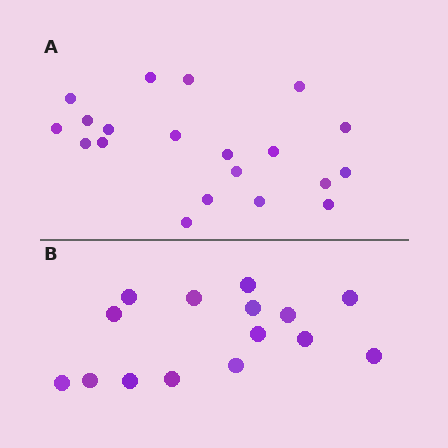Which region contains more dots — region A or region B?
Region A (the top region) has more dots.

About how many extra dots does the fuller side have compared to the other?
Region A has about 5 more dots than region B.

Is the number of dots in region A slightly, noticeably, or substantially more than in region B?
Region A has noticeably more, but not dramatically so. The ratio is roughly 1.3 to 1.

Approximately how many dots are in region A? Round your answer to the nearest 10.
About 20 dots.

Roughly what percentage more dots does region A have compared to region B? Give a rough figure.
About 35% more.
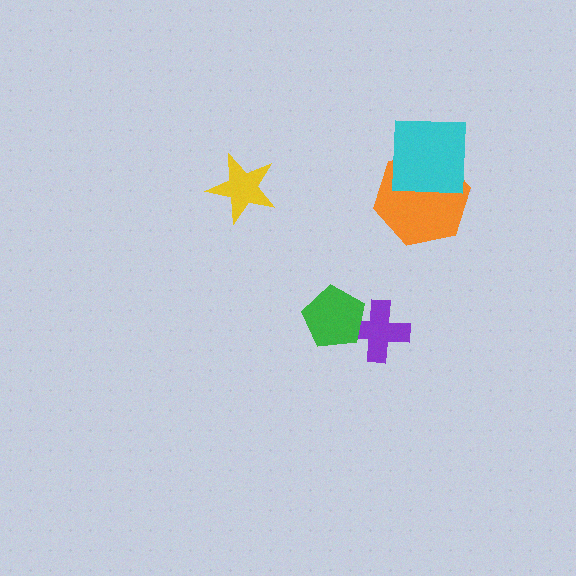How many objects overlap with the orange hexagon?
1 object overlaps with the orange hexagon.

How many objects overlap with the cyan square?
1 object overlaps with the cyan square.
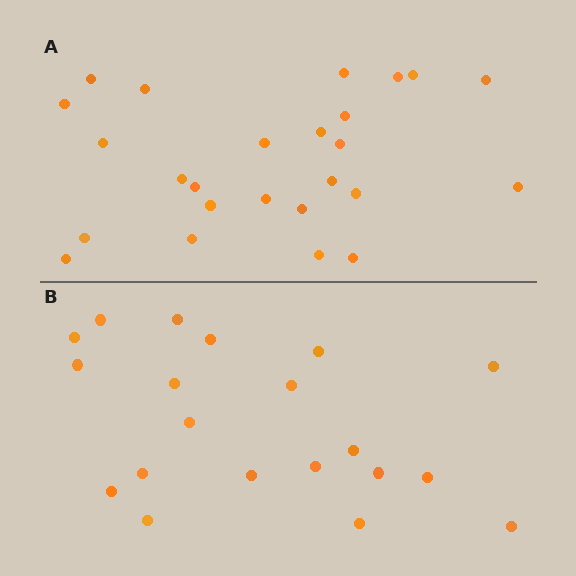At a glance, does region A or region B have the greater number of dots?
Region A (the top region) has more dots.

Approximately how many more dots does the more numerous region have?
Region A has about 5 more dots than region B.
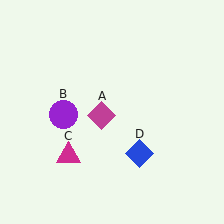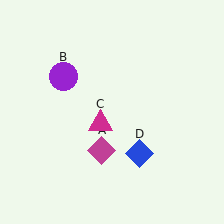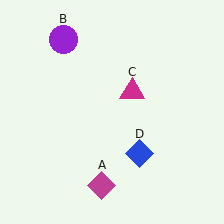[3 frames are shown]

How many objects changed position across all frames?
3 objects changed position: magenta diamond (object A), purple circle (object B), magenta triangle (object C).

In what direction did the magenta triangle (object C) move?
The magenta triangle (object C) moved up and to the right.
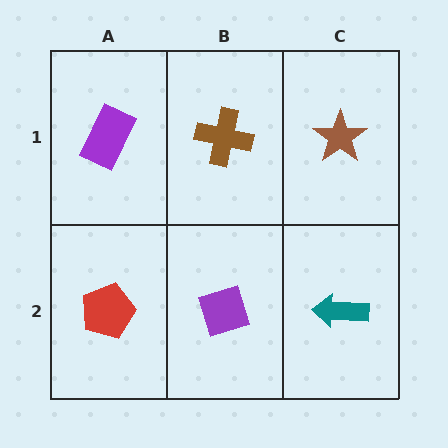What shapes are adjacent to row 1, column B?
A purple diamond (row 2, column B), a purple rectangle (row 1, column A), a brown star (row 1, column C).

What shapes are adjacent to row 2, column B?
A brown cross (row 1, column B), a red pentagon (row 2, column A), a teal arrow (row 2, column C).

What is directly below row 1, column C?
A teal arrow.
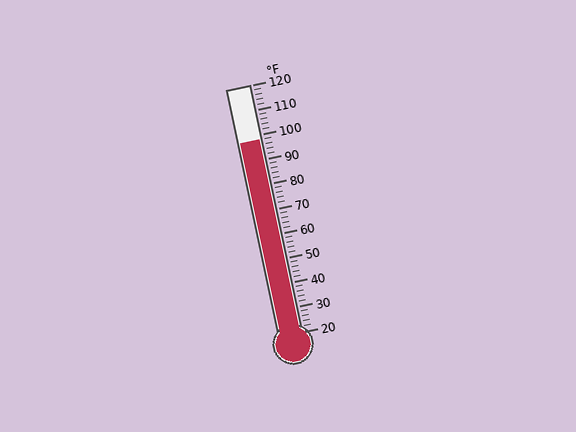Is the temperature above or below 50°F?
The temperature is above 50°F.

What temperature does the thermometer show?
The thermometer shows approximately 98°F.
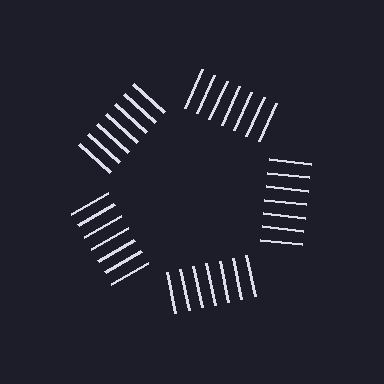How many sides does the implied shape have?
5 sides — the line-ends trace a pentagon.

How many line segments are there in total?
35 — 7 along each of the 5 edges.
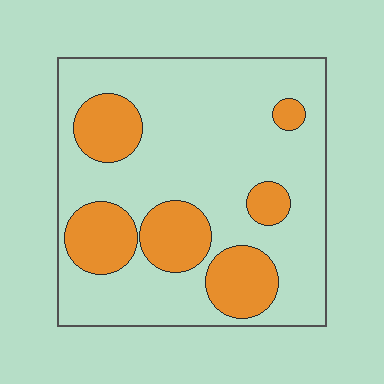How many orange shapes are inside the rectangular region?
6.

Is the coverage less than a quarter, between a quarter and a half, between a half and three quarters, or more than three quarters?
Between a quarter and a half.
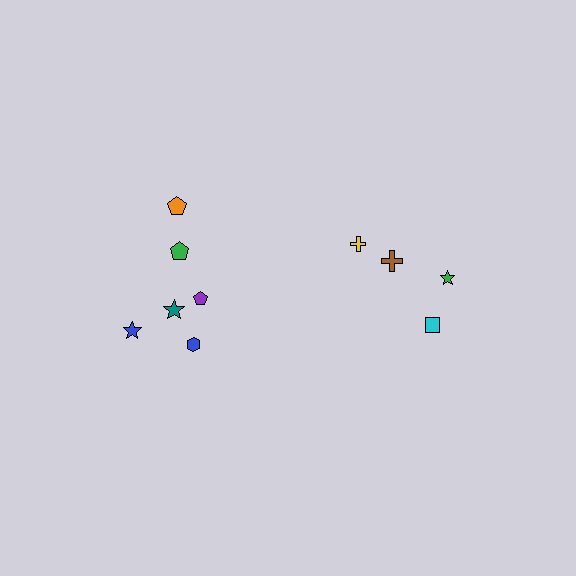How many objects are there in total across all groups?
There are 10 objects.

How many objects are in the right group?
There are 4 objects.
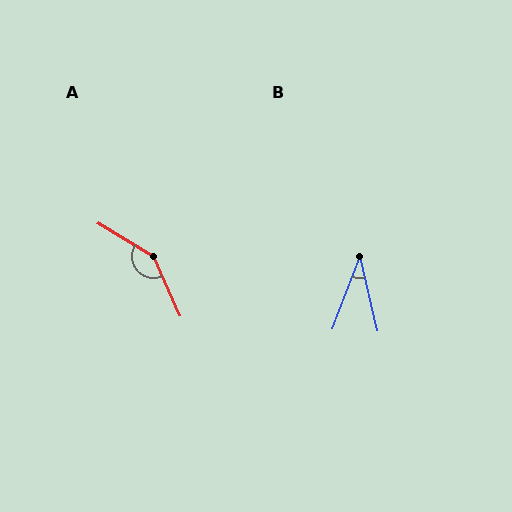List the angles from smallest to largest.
B (34°), A (146°).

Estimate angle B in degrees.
Approximately 34 degrees.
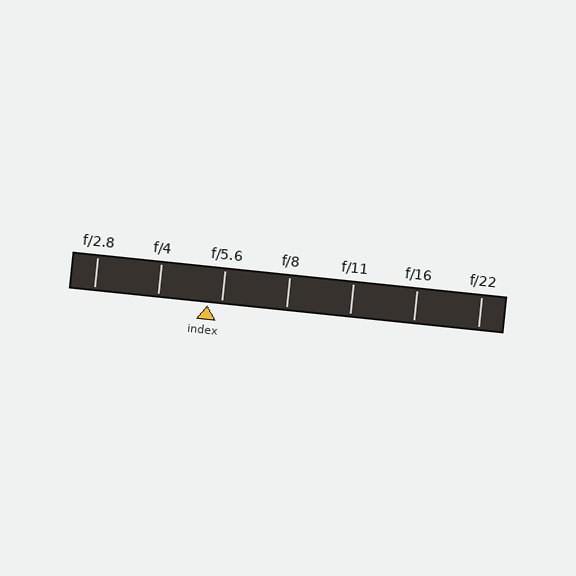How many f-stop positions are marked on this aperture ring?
There are 7 f-stop positions marked.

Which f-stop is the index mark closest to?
The index mark is closest to f/5.6.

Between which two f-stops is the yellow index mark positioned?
The index mark is between f/4 and f/5.6.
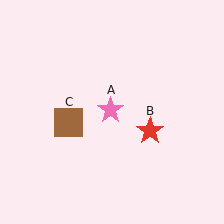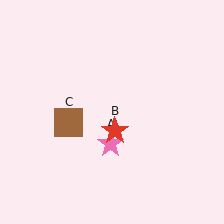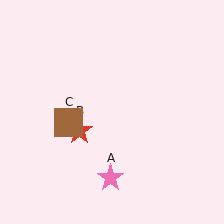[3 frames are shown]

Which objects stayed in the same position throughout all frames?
Brown square (object C) remained stationary.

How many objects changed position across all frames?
2 objects changed position: pink star (object A), red star (object B).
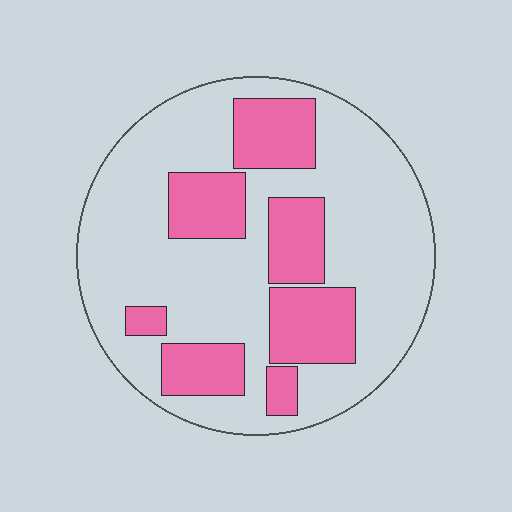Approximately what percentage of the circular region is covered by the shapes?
Approximately 30%.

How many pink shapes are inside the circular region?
7.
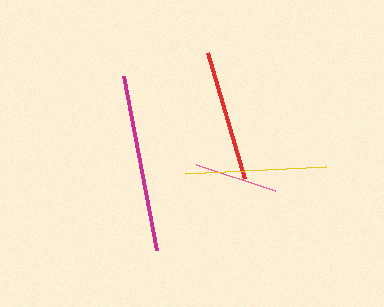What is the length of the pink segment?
The pink segment is approximately 83 pixels long.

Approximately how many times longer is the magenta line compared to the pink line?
The magenta line is approximately 2.1 times the length of the pink line.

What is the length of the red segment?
The red segment is approximately 131 pixels long.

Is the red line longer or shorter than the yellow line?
The yellow and red lines are approximately the same length (about 140 and 131 pixels).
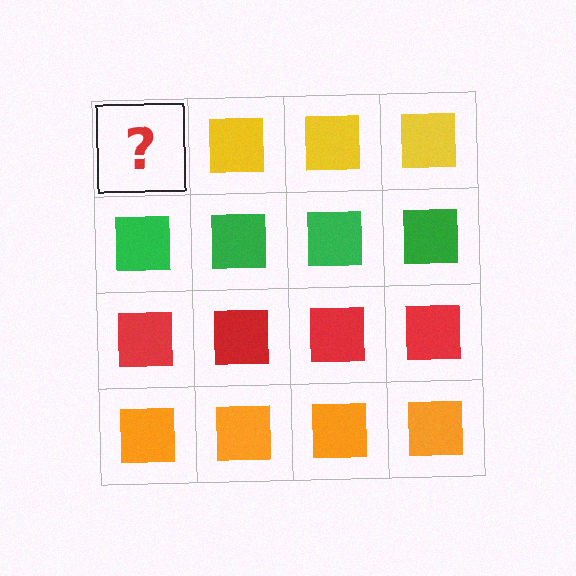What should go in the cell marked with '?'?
The missing cell should contain a yellow square.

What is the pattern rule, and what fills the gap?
The rule is that each row has a consistent color. The gap should be filled with a yellow square.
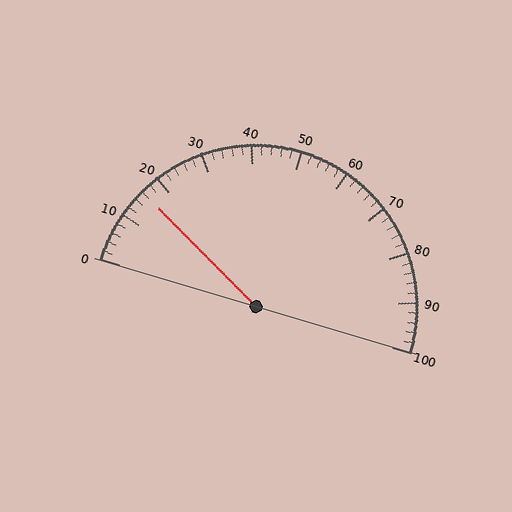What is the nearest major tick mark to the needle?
The nearest major tick mark is 20.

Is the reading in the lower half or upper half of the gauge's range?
The reading is in the lower half of the range (0 to 100).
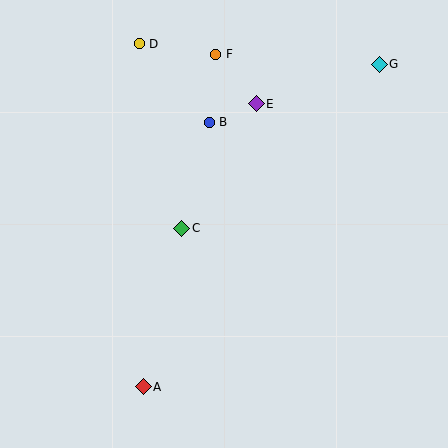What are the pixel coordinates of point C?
Point C is at (182, 228).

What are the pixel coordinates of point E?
Point E is at (256, 104).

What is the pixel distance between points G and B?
The distance between G and B is 180 pixels.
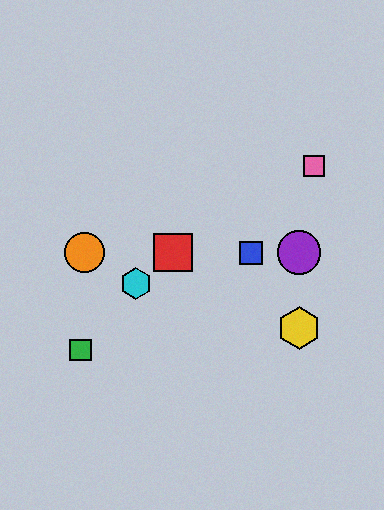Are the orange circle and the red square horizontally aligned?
Yes, both are at y≈253.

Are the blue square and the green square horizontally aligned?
No, the blue square is at y≈253 and the green square is at y≈350.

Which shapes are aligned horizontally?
The red square, the blue square, the purple circle, the orange circle are aligned horizontally.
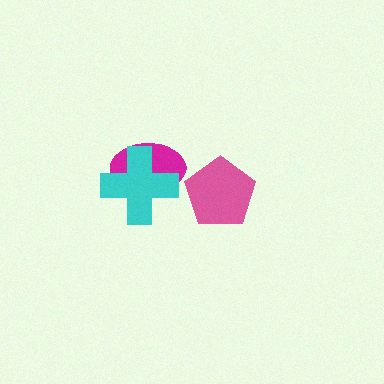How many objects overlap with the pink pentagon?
0 objects overlap with the pink pentagon.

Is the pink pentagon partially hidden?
No, no other shape covers it.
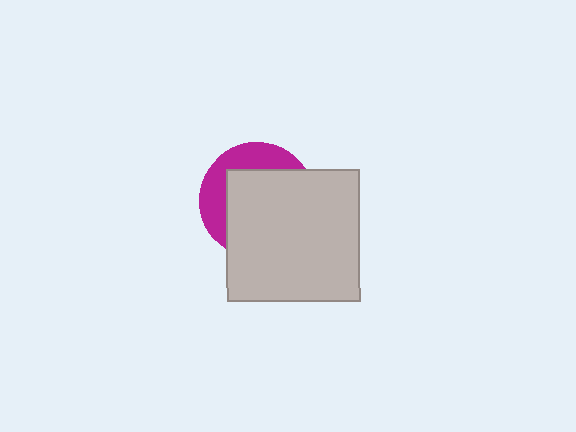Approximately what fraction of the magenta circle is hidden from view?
Roughly 66% of the magenta circle is hidden behind the light gray square.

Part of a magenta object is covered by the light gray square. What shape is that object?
It is a circle.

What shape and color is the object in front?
The object in front is a light gray square.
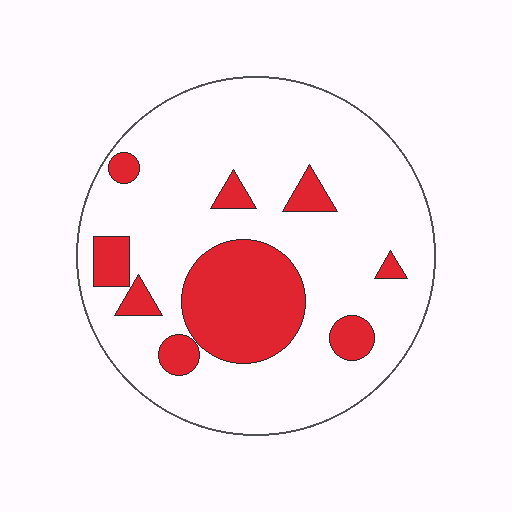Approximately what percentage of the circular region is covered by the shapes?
Approximately 20%.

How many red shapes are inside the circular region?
9.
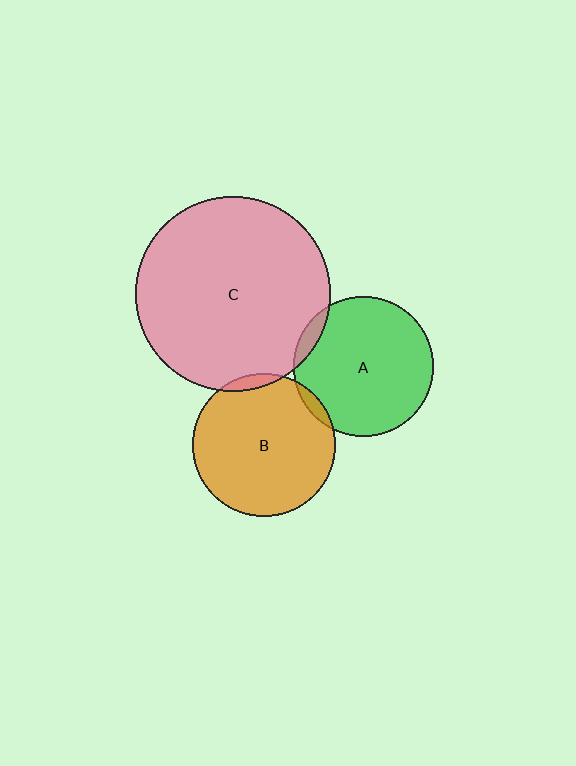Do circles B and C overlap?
Yes.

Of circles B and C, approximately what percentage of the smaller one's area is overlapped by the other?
Approximately 5%.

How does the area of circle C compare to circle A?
Approximately 2.0 times.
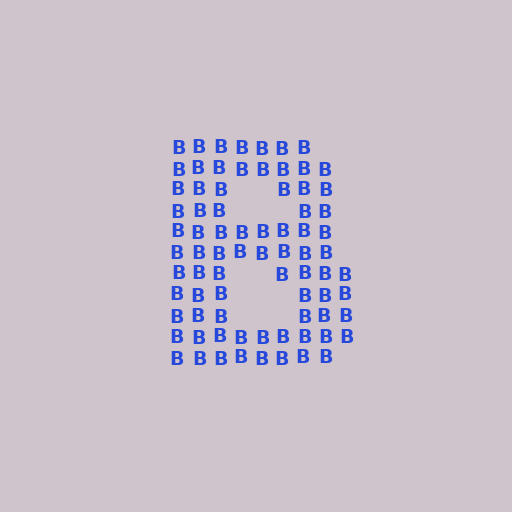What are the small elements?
The small elements are letter B's.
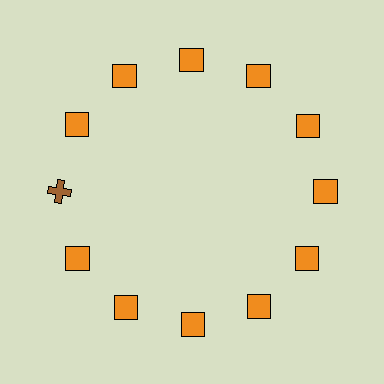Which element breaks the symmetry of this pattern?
The brown cross at roughly the 9 o'clock position breaks the symmetry. All other shapes are orange squares.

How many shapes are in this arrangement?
There are 12 shapes arranged in a ring pattern.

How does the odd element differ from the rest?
It differs in both color (brown instead of orange) and shape (cross instead of square).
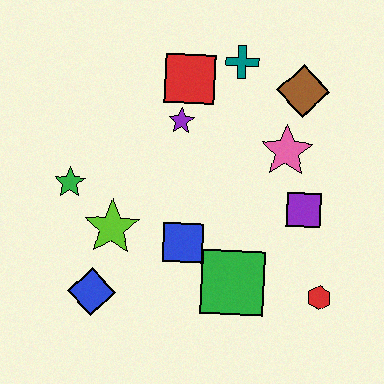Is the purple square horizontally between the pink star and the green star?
No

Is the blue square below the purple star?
Yes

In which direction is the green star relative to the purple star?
The green star is to the left of the purple star.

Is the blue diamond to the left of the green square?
Yes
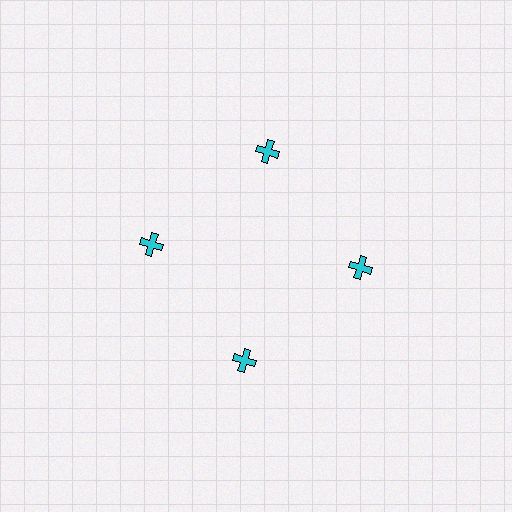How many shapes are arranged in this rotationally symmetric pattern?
There are 4 shapes, arranged in 4 groups of 1.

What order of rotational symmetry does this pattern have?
This pattern has 4-fold rotational symmetry.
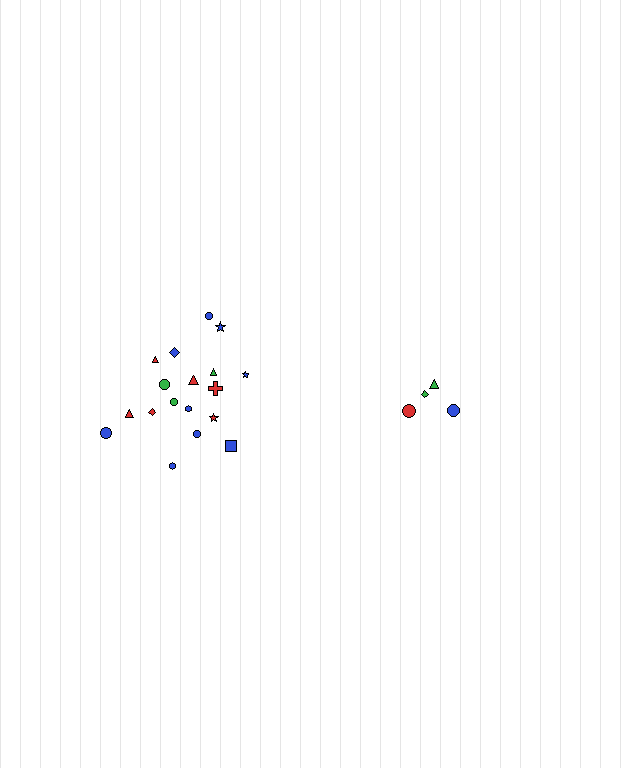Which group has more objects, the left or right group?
The left group.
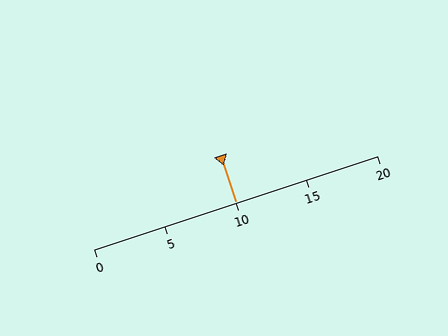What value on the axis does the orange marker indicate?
The marker indicates approximately 10.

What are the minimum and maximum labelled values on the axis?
The axis runs from 0 to 20.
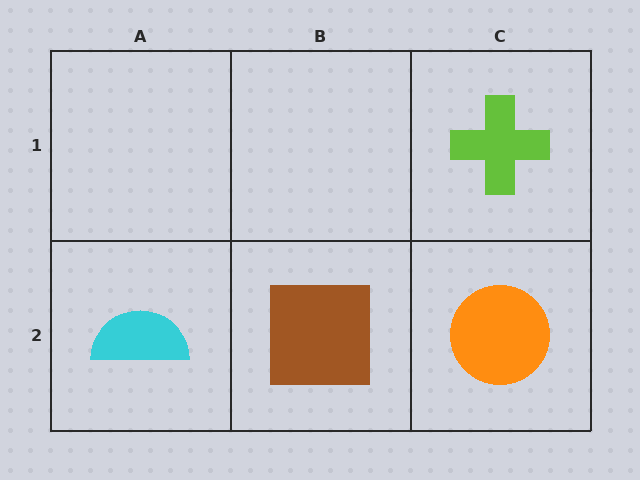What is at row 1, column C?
A lime cross.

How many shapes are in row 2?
3 shapes.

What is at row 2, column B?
A brown square.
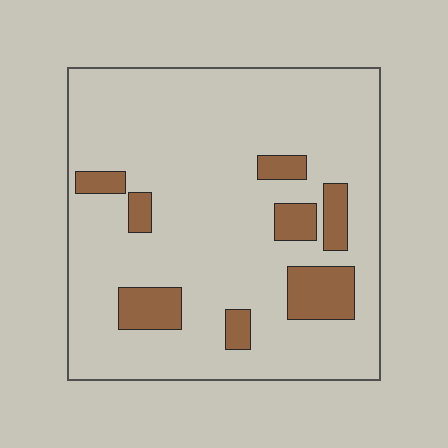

◇ ◇ ◇ ◇ ◇ ◇ ◇

_Goal_
Only the lines from the one containing "Which element breaks" through the end of the listing are to be quoted, exactly and with both ends included; pictures are left out.

_Right answer_
Which element breaks the symmetry of this pattern?
The brown cross at roughly the 9 o'clock position breaks the symmetry. All other shapes are orange squares.

How many shapes are in this arrangement?
There are 12 shapes arranged in a ring pattern.

How does the odd element differ from the rest?
It differs in both color (brown instead of orange) and shape (cross instead of square).
Is the purple square horizontally between the pink star and the green star?
No

Is the blue square below the purple star?
Yes

In which direction is the green star relative to the purple star?
The green star is to the left of the purple star.

Is the blue diamond to the left of the green square?
Yes
How many shapes are arranged in this rotationally symmetric pattern?
There are 4 shapes, arranged in 4 groups of 1.

What order of rotational symmetry does this pattern have?
This pattern has 4-fold rotational symmetry.
Which group has more objects, the left or right group?
The left group.
What value on the axis does the orange marker indicate?
The marker indicates approximately 10.

What are the minimum and maximum labelled values on the axis?
The axis runs from 0 to 20.
What is at row 1, column C?
A lime cross.

How many shapes are in row 2?
3 shapes.

What is at row 2, column B?
A brown square.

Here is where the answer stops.